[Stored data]
================================
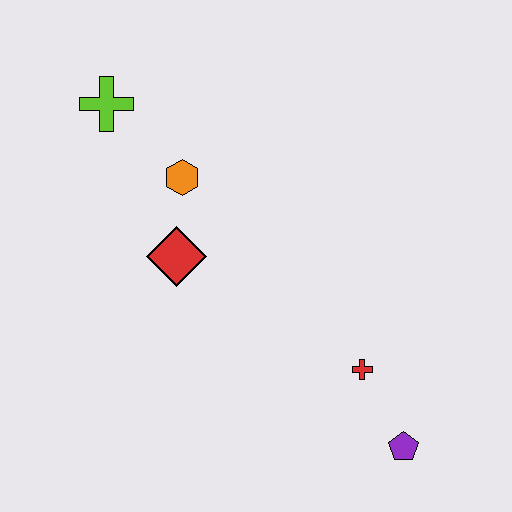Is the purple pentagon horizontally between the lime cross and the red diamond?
No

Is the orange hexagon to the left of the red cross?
Yes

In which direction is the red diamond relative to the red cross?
The red diamond is to the left of the red cross.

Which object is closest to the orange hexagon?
The red diamond is closest to the orange hexagon.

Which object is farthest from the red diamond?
The purple pentagon is farthest from the red diamond.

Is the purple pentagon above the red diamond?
No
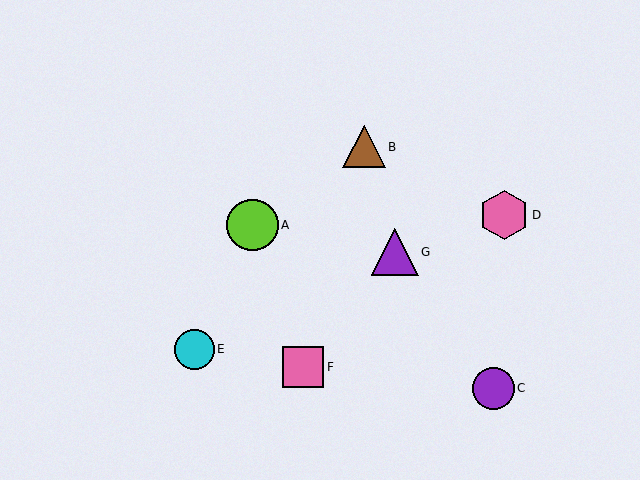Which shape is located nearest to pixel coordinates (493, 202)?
The pink hexagon (labeled D) at (504, 215) is nearest to that location.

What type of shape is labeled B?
Shape B is a brown triangle.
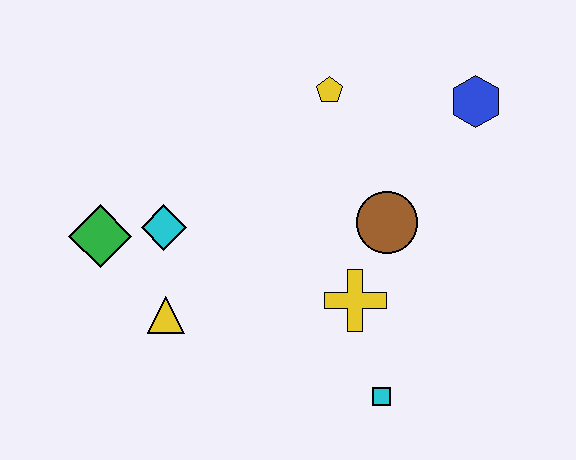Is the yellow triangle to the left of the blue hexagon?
Yes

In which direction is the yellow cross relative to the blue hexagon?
The yellow cross is below the blue hexagon.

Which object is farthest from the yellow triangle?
The blue hexagon is farthest from the yellow triangle.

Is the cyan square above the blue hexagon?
No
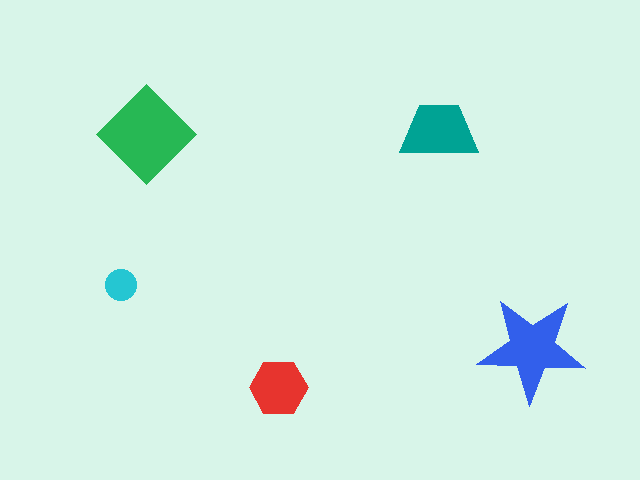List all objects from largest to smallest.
The green diamond, the blue star, the teal trapezoid, the red hexagon, the cyan circle.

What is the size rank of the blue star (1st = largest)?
2nd.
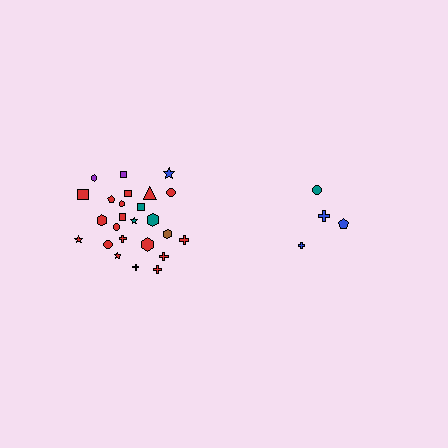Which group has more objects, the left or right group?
The left group.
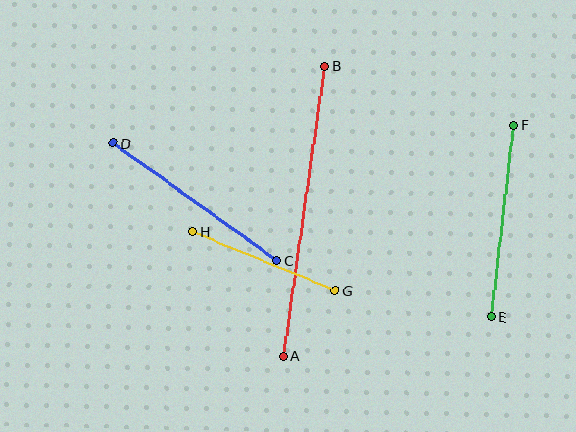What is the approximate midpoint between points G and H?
The midpoint is at approximately (264, 261) pixels.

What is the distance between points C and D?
The distance is approximately 202 pixels.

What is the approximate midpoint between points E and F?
The midpoint is at approximately (502, 221) pixels.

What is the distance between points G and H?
The distance is approximately 154 pixels.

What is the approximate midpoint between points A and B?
The midpoint is at approximately (304, 211) pixels.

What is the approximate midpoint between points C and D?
================================
_Problem statement_: With the pictures omitted, reproduce the records in full and exactly.

_Written response_:
Is the purple pentagon horizontally between the lime cross and the red diamond?
No

Is the orange hexagon to the left of the red cross?
Yes

In which direction is the red diamond relative to the red cross?
The red diamond is to the left of the red cross.

Which object is closest to the orange hexagon?
The red diamond is closest to the orange hexagon.

Which object is farthest from the red diamond?
The purple pentagon is farthest from the red diamond.

Is the purple pentagon above the red diamond?
No
Which shape is located nearest to pixel coordinates (493, 202)?
The pink hexagon (labeled D) at (504, 215) is nearest to that location.

What type of shape is labeled B?
Shape B is a brown triangle.
Is the yellow triangle to the left of the blue hexagon?
Yes

In which direction is the yellow cross relative to the blue hexagon?
The yellow cross is below the blue hexagon.

Which object is farthest from the yellow triangle?
The blue hexagon is farthest from the yellow triangle.

Is the cyan square above the blue hexagon?
No
List all objects from largest to smallest.
The green diamond, the blue star, the teal trapezoid, the red hexagon, the cyan circle.

What is the size rank of the blue star (1st = largest)?
2nd.
Which group has more objects, the left or right group?
The left group.
What is the approximate midpoint between points G and H?
The midpoint is at approximately (264, 261) pixels.

What is the distance between points C and D?
The distance is approximately 202 pixels.

What is the approximate midpoint between points E and F?
The midpoint is at approximately (502, 221) pixels.

What is the distance between points G and H?
The distance is approximately 154 pixels.

What is the approximate midpoint between points A and B?
The midpoint is at approximately (304, 211) pixels.

What is the approximate midpoint between points C and D?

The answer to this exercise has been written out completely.